** WHAT YOU SHOULD DO **
Could you repeat the records below exactly, leaving out any pictures?

** RECORD SET **

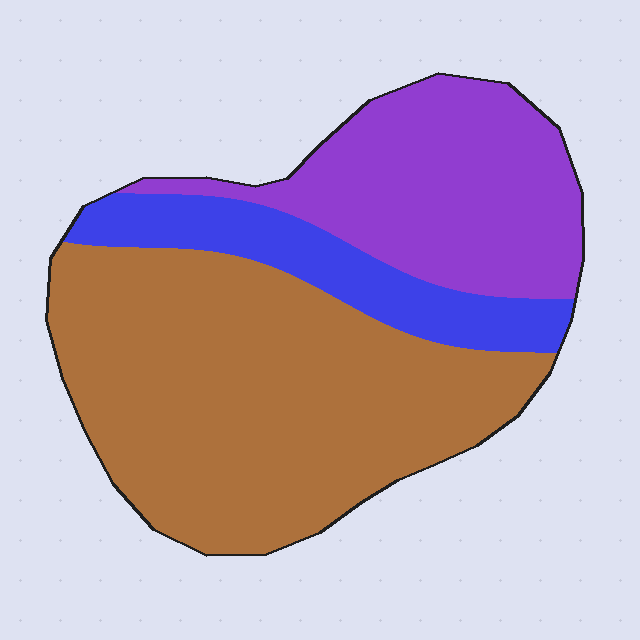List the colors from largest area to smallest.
From largest to smallest: brown, purple, blue.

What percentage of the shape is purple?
Purple takes up about one quarter (1/4) of the shape.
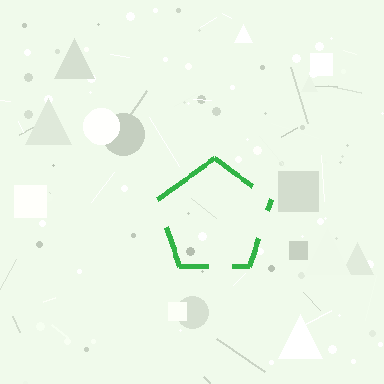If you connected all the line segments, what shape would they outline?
They would outline a pentagon.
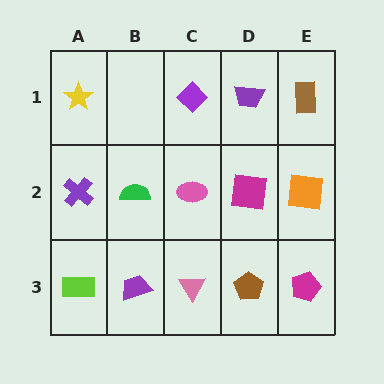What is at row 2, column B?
A green semicircle.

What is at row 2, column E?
An orange square.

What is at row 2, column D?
A magenta square.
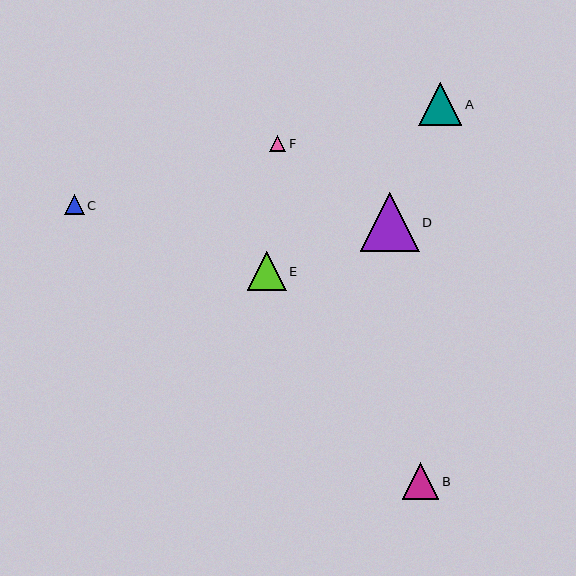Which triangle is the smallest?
Triangle F is the smallest with a size of approximately 16 pixels.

** ANSWER TO THE PROBLEM **
List the colors from largest area to smallest.
From largest to smallest: brown, purple, blue.

What percentage of the shape is purple?
Purple takes up about one quarter (1/4) of the shape.
If you connected all the line segments, what shape would they outline?
They would outline a pentagon.
What is at row 2, column B?
A green semicircle.

What is at row 2, column E?
An orange square.

What is at row 2, column D?
A magenta square.
Which triangle is the smallest?
Triangle F is the smallest with a size of approximately 16 pixels.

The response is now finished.